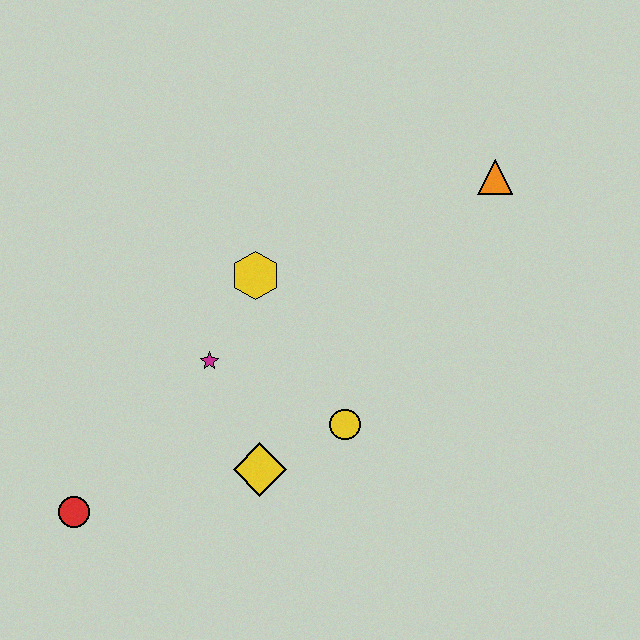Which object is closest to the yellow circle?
...
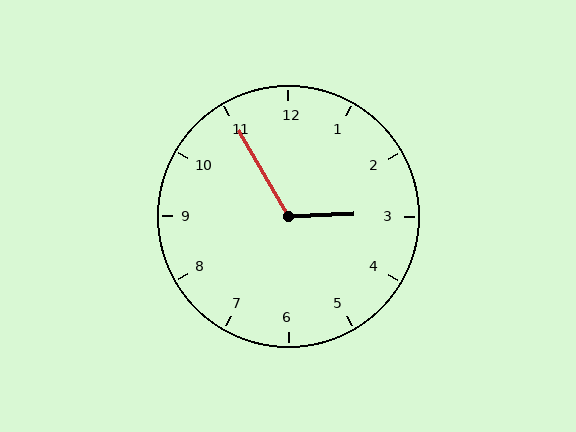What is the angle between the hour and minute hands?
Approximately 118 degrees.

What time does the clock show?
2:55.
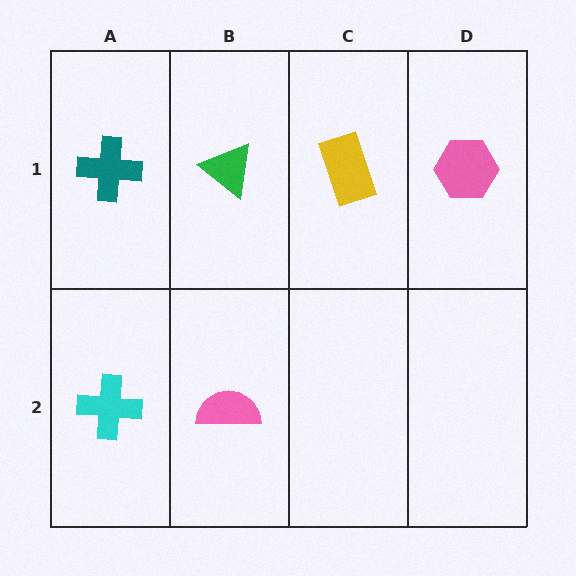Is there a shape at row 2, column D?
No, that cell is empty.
==
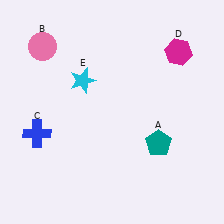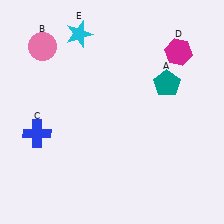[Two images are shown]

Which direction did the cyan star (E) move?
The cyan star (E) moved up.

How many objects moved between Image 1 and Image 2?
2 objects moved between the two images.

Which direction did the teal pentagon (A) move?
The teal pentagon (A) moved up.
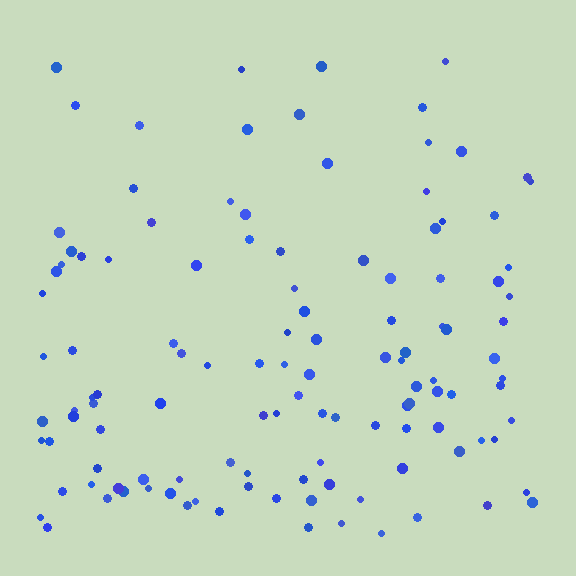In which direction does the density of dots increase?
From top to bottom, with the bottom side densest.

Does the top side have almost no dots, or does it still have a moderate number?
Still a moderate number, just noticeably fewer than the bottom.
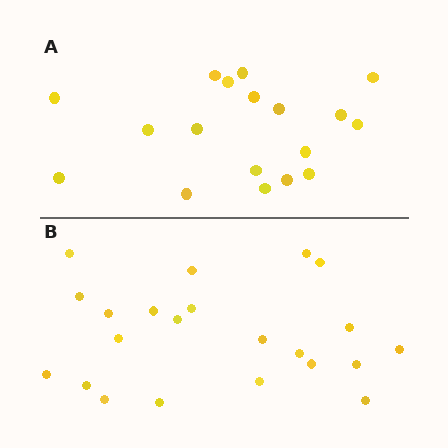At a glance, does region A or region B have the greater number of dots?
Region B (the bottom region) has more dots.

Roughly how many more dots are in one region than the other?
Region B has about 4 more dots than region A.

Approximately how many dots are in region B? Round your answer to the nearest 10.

**Exercise requirements**
Include both the line containing "In which direction" and the line containing "Approximately how many" when you write out everything between them, exactly. Leave the pictures out.

**Result for this task**
In which direction does the density of dots increase?
From top to bottom, with the bottom side densest.

Does the top side have almost no dots, or does it still have a moderate number?
Still a moderate number, just noticeably fewer than the bottom.
At a glance, does region A or region B have the greater number of dots?
Region B (the bottom region) has more dots.

Roughly how many more dots are in one region than the other?
Region B has about 4 more dots than region A.

Approximately how many dots are in region B? Round your answer to the nearest 10.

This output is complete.